Although the records contain pictures, none belong in the copy: restate word for word only the lines from the one with "How many powers" through the one with "What color is the cell at row 1, column E?", both included.

STUDY MATERIAL:
::::
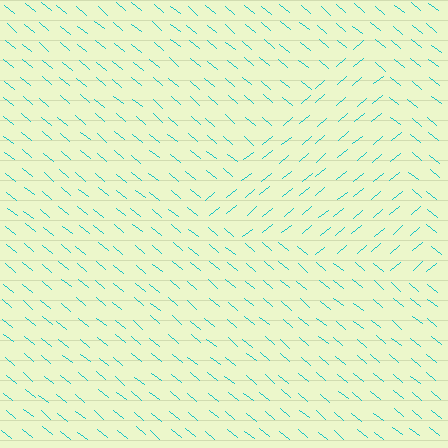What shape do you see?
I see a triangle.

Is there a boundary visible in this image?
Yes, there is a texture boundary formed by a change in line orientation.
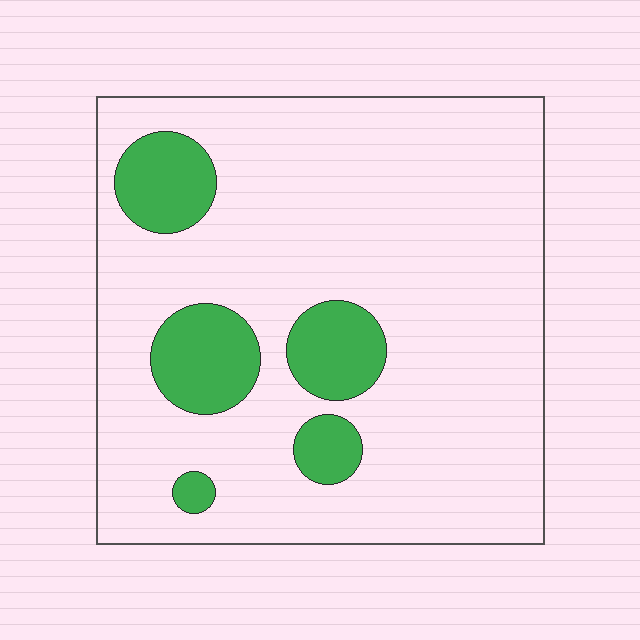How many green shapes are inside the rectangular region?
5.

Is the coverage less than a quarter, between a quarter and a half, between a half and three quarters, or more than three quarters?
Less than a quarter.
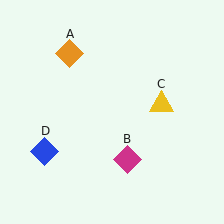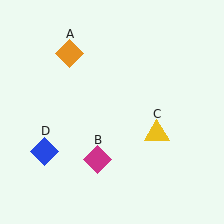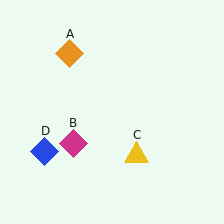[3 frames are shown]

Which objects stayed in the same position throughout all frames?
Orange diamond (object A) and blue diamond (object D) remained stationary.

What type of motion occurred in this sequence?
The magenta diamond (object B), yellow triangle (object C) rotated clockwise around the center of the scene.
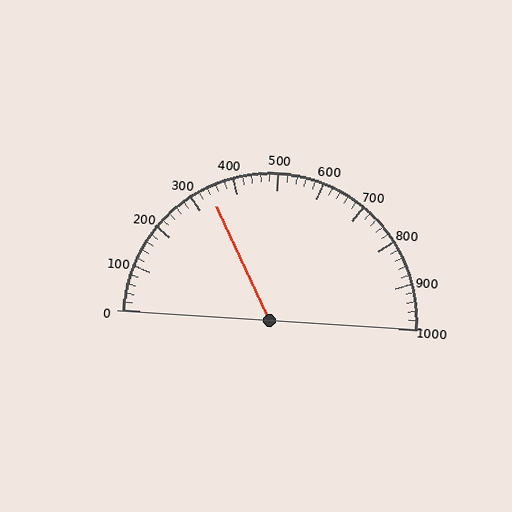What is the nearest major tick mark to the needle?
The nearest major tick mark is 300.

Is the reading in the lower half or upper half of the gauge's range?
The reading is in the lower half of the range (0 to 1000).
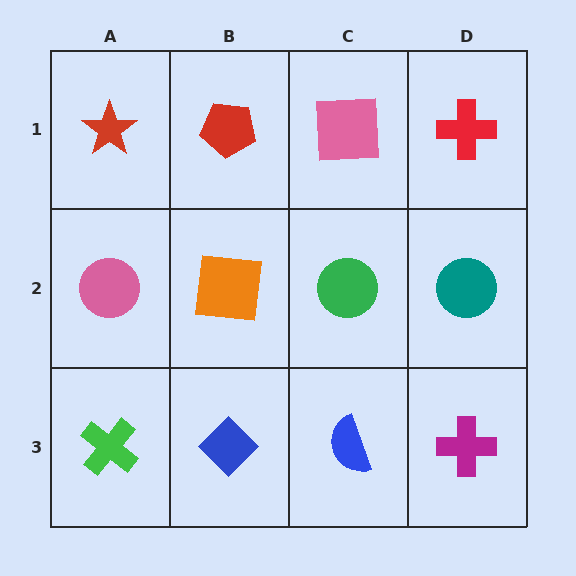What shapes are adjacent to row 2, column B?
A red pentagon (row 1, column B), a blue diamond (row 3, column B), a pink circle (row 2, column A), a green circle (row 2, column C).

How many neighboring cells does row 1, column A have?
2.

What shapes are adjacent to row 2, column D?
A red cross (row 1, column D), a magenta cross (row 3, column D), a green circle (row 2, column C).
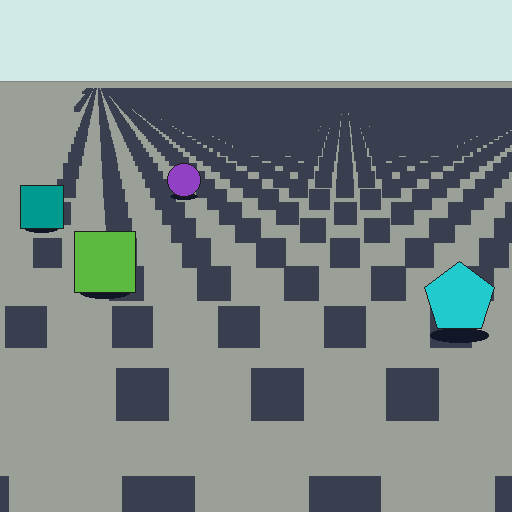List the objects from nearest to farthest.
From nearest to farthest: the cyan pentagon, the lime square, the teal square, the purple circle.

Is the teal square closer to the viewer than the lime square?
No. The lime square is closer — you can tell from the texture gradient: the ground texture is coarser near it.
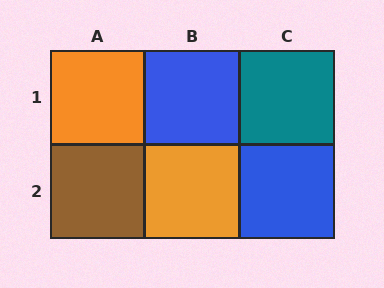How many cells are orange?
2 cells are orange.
::::
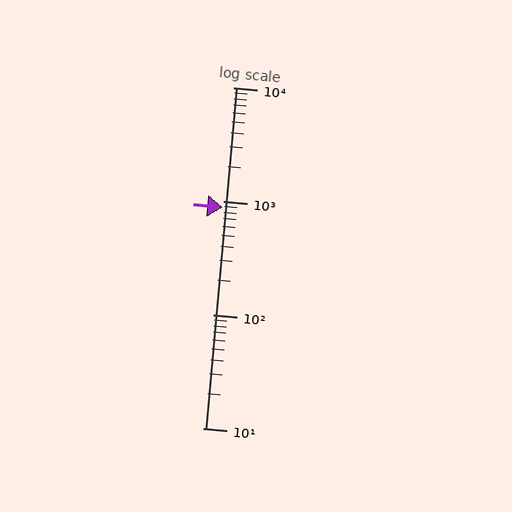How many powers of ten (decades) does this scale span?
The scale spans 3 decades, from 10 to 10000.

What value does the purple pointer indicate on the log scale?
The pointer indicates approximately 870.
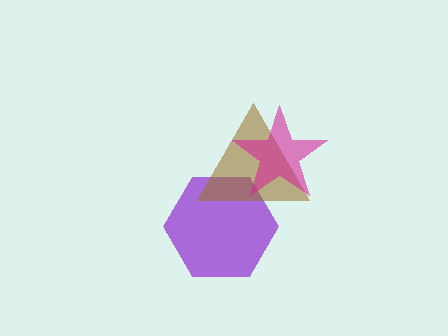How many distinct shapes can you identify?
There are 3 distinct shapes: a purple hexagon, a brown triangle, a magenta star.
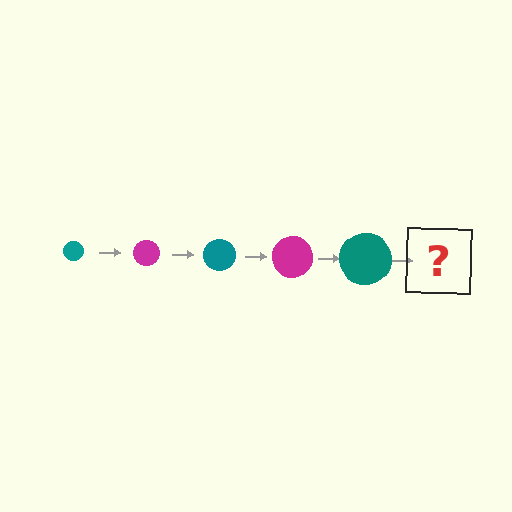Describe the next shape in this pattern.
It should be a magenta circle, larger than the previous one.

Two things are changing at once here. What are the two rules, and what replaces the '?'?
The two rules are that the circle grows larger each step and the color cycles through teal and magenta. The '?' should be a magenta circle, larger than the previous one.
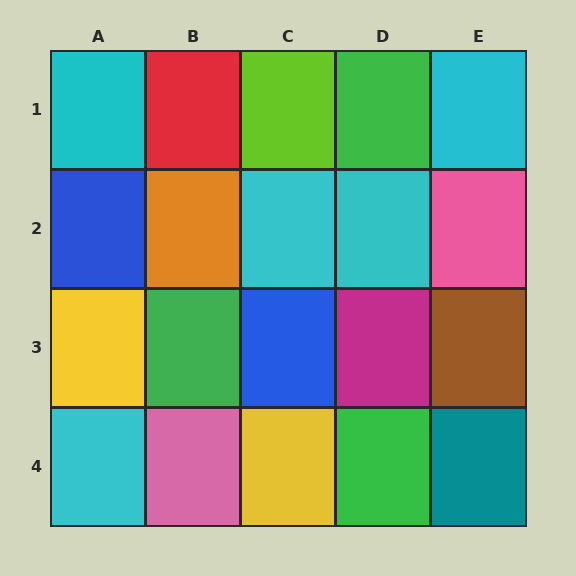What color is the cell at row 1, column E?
::::
RESPONSE TO THE TASK:
How many powers of ten (decades) does this scale span?
The scale spans 3 decades, from 10 to 10000.

What value does the purple pointer indicate on the log scale?
The pointer indicates approximately 870.
How many distinct shapes can you identify?
There are 3 distinct shapes: a purple hexagon, a brown triangle, a magenta star.
Describe the next shape in this pattern.
It should be a magenta circle, larger than the previous one.

Two things are changing at once here. What are the two rules, and what replaces the '?'?
The two rules are that the circle grows larger each step and the color cycles through teal and magenta. The '?' should be a magenta circle, larger than the previous one.
What color is the cell at row 1, column E?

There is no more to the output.